• [WHAT IS EXPECTED]: Copy out the data below verbatim.

• [RECORDS TO PROCESS]:
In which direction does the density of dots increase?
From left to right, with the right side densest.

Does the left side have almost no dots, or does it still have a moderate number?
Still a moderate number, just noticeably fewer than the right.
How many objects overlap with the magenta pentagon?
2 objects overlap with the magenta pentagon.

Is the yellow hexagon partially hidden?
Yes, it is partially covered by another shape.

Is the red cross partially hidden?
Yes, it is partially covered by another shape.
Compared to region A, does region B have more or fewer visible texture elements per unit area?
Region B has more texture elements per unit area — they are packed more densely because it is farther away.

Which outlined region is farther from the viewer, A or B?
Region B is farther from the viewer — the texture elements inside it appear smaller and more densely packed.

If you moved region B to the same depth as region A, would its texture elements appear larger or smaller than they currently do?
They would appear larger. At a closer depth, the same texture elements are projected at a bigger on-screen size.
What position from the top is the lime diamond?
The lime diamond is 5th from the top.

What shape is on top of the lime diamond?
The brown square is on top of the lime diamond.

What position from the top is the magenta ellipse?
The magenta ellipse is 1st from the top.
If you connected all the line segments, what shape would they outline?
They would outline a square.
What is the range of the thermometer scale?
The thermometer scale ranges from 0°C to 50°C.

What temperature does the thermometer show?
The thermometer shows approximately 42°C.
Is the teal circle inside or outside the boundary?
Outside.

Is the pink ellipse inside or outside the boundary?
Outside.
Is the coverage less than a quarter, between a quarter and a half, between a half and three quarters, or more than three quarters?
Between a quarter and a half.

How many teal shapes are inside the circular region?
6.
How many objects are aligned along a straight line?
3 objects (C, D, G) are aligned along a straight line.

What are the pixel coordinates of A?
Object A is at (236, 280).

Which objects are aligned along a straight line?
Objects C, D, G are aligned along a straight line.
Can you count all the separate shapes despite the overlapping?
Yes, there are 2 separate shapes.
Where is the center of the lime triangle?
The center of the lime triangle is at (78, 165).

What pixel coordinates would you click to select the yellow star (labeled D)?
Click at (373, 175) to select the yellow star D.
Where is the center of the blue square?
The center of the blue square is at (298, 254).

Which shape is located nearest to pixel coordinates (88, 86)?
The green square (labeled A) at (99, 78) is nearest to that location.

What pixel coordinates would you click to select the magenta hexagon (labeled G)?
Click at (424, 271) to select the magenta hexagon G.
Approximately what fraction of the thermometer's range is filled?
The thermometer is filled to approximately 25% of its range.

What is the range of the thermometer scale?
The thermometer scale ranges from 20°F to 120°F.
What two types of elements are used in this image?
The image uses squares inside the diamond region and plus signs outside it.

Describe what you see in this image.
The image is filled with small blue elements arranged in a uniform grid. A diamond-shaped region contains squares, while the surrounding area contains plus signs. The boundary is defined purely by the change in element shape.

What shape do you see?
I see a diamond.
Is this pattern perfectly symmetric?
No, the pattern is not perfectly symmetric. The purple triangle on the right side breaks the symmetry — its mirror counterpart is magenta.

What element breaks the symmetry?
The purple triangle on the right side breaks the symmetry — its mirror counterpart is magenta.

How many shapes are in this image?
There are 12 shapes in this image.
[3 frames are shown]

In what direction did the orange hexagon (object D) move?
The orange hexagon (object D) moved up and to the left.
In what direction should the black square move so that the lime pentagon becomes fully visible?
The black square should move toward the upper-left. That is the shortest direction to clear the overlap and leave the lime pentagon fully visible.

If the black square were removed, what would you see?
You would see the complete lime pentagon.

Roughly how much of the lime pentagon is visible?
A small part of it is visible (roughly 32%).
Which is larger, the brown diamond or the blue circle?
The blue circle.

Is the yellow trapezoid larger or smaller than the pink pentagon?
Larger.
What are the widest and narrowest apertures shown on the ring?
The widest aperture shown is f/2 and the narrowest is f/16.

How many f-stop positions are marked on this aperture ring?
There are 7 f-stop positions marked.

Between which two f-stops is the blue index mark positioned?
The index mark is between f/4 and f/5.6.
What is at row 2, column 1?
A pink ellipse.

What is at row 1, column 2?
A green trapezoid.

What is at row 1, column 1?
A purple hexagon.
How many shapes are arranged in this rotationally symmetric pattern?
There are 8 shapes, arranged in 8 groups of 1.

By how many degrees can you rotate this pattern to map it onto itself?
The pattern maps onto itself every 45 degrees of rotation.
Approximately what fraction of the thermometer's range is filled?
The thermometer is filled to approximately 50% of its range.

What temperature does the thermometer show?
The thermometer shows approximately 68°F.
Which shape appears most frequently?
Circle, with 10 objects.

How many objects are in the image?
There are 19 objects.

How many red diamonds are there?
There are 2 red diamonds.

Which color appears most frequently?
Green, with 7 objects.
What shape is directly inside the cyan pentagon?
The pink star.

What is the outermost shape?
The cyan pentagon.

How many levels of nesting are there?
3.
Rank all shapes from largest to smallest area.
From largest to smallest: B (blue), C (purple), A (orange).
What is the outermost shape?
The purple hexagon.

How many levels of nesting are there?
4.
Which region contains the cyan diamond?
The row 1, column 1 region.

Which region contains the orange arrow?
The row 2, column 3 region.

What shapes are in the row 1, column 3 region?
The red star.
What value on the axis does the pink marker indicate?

• [EXERCISE RESULT]:
In which direction does the density of dots increase?
From left to right, with the right side densest.

Does the left side have almost no dots, or does it still have a moderate number?
Still a moderate number, just noticeably fewer than the right.
How many objects overlap with the magenta pentagon?
2 objects overlap with the magenta pentagon.

Is the yellow hexagon partially hidden?
Yes, it is partially covered by another shape.

Is the red cross partially hidden?
Yes, it is partially covered by another shape.
Compared to region A, does region B have more or fewer visible texture elements per unit area?
Region B has more texture elements per unit area — they are packed more densely because it is farther away.

Which outlined region is farther from the viewer, A or B?
Region B is farther from the viewer — the texture elements inside it appear smaller and more densely packed.

If you moved region B to the same depth as region A, would its texture elements appear larger or smaller than they currently do?
They would appear larger. At a closer depth, the same texture elements are projected at a bigger on-screen size.
What position from the top is the lime diamond?
The lime diamond is 5th from the top.

What shape is on top of the lime diamond?
The brown square is on top of the lime diamond.

What position from the top is the magenta ellipse?
The magenta ellipse is 1st from the top.
If you connected all the line segments, what shape would they outline?
They would outline a square.
What is the range of the thermometer scale?
The thermometer scale ranges from 0°C to 50°C.

What temperature does the thermometer show?
The thermometer shows approximately 42°C.
Is the teal circle inside or outside the boundary?
Outside.

Is the pink ellipse inside or outside the boundary?
Outside.
Is the coverage less than a quarter, between a quarter and a half, between a half and three quarters, or more than three quarters?
Between a quarter and a half.

How many teal shapes are inside the circular region?
6.
How many objects are aligned along a straight line?
3 objects (C, D, G) are aligned along a straight line.

What are the pixel coordinates of A?
Object A is at (236, 280).

Which objects are aligned along a straight line?
Objects C, D, G are aligned along a straight line.
Can you count all the separate shapes despite the overlapping?
Yes, there are 2 separate shapes.
Where is the center of the lime triangle?
The center of the lime triangle is at (78, 165).

What pixel coordinates would you click to select the yellow star (labeled D)?
Click at (373, 175) to select the yellow star D.
Where is the center of the blue square?
The center of the blue square is at (298, 254).

Which shape is located nearest to pixel coordinates (88, 86)?
The green square (labeled A) at (99, 78) is nearest to that location.

What pixel coordinates would you click to select the magenta hexagon (labeled G)?
Click at (424, 271) to select the magenta hexagon G.
Approximately what fraction of the thermometer's range is filled?
The thermometer is filled to approximately 25% of its range.

What is the range of the thermometer scale?
The thermometer scale ranges from 20°F to 120°F.
What two types of elements are used in this image?
The image uses squares inside the diamond region and plus signs outside it.

Describe what you see in this image.
The image is filled with small blue elements arranged in a uniform grid. A diamond-shaped region contains squares, while the surrounding area contains plus signs. The boundary is defined purely by the change in element shape.

What shape do you see?
I see a diamond.
Is this pattern perfectly symmetric?
No, the pattern is not perfectly symmetric. The purple triangle on the right side breaks the symmetry — its mirror counterpart is magenta.

What element breaks the symmetry?
The purple triangle on the right side breaks the symmetry — its mirror counterpart is magenta.

How many shapes are in this image?
There are 12 shapes in this image.
[3 frames are shown]

In what direction did the orange hexagon (object D) move?
The orange hexagon (object D) moved up and to the left.
In what direction should the black square move so that the lime pentagon becomes fully visible?
The black square should move toward the upper-left. That is the shortest direction to clear the overlap and leave the lime pentagon fully visible.

If the black square were removed, what would you see?
You would see the complete lime pentagon.

Roughly how much of the lime pentagon is visible?
A small part of it is visible (roughly 32%).
Which is larger, the brown diamond or the blue circle?
The blue circle.

Is the yellow trapezoid larger or smaller than the pink pentagon?
Larger.
What are the widest and narrowest apertures shown on the ring?
The widest aperture shown is f/2 and the narrowest is f/16.

How many f-stop positions are marked on this aperture ring?
There are 7 f-stop positions marked.

Between which two f-stops is the blue index mark positioned?
The index mark is between f/4 and f/5.6.
What is at row 2, column 1?
A pink ellipse.

What is at row 1, column 2?
A green trapezoid.

What is at row 1, column 1?
A purple hexagon.
How many shapes are arranged in this rotationally symmetric pattern?
There are 8 shapes, arranged in 8 groups of 1.

By how many degrees can you rotate this pattern to map it onto itself?
The pattern maps onto itself every 45 degrees of rotation.
Approximately what fraction of the thermometer's range is filled?
The thermometer is filled to approximately 50% of its range.

What temperature does the thermometer show?
The thermometer shows approximately 68°F.
Which shape appears most frequently?
Circle, with 10 objects.

How many objects are in the image?
There are 19 objects.

How many red diamonds are there?
There are 2 red diamonds.

Which color appears most frequently?
Green, with 7 objects.
What shape is directly inside the cyan pentagon?
The pink star.

What is the outermost shape?
The cyan pentagon.

How many levels of nesting are there?
3.
Rank all shapes from largest to smallest area.
From largest to smallest: B (blue), C (purple), A (orange).
What is the outermost shape?
The purple hexagon.

How many levels of nesting are there?
4.
Which region contains the cyan diamond?
The row 1, column 1 region.

Which region contains the orange arrow?
The row 2, column 3 region.

What shapes are in the row 1, column 3 region?
The red star.
What value on the axis does the pink marker indicate?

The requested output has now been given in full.